Work to be completed:
Print the entries in full, word for word, but not the pictures.
══ Given records
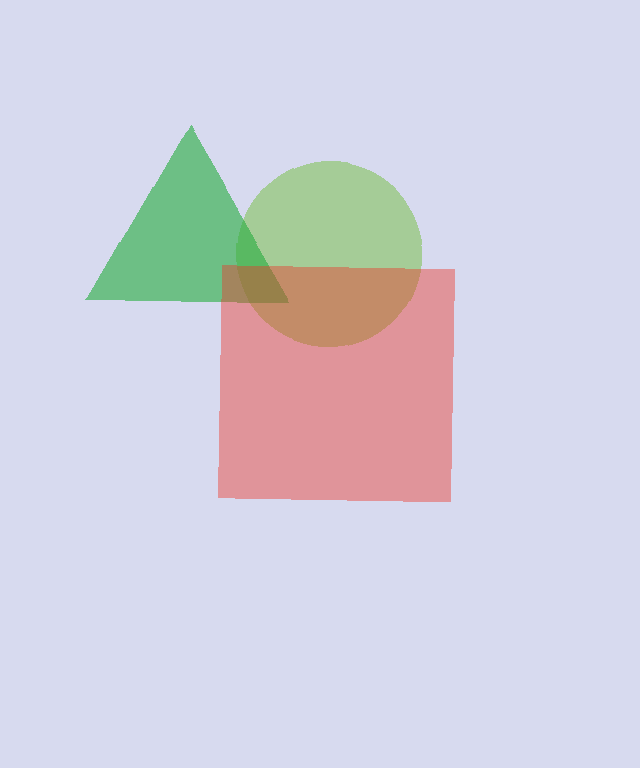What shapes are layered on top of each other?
The layered shapes are: a lime circle, a green triangle, a red square.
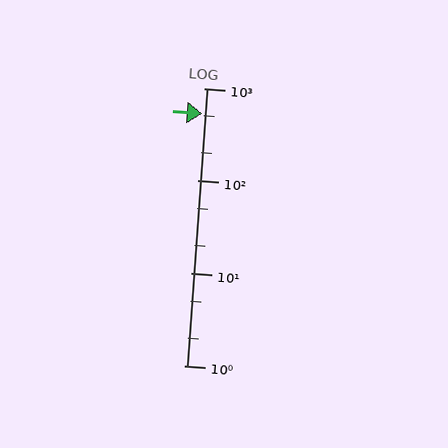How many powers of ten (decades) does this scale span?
The scale spans 3 decades, from 1 to 1000.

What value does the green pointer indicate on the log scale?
The pointer indicates approximately 530.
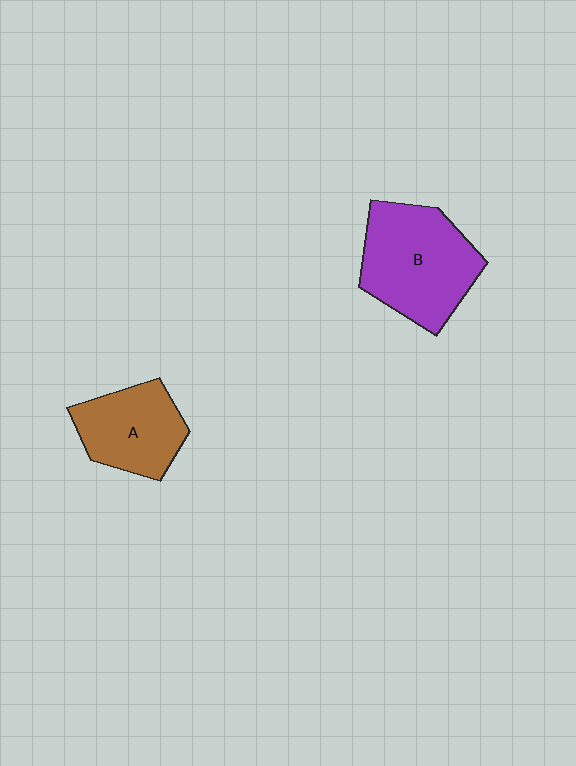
════
Result of the task:
What shapes are layered on top of each other?
The layered shapes are: a lime circle, a green triangle, a red square.
How many powers of ten (decades) does this scale span?
The scale spans 3 decades, from 1 to 1000.

What value does the green pointer indicate on the log scale?
The pointer indicates approximately 530.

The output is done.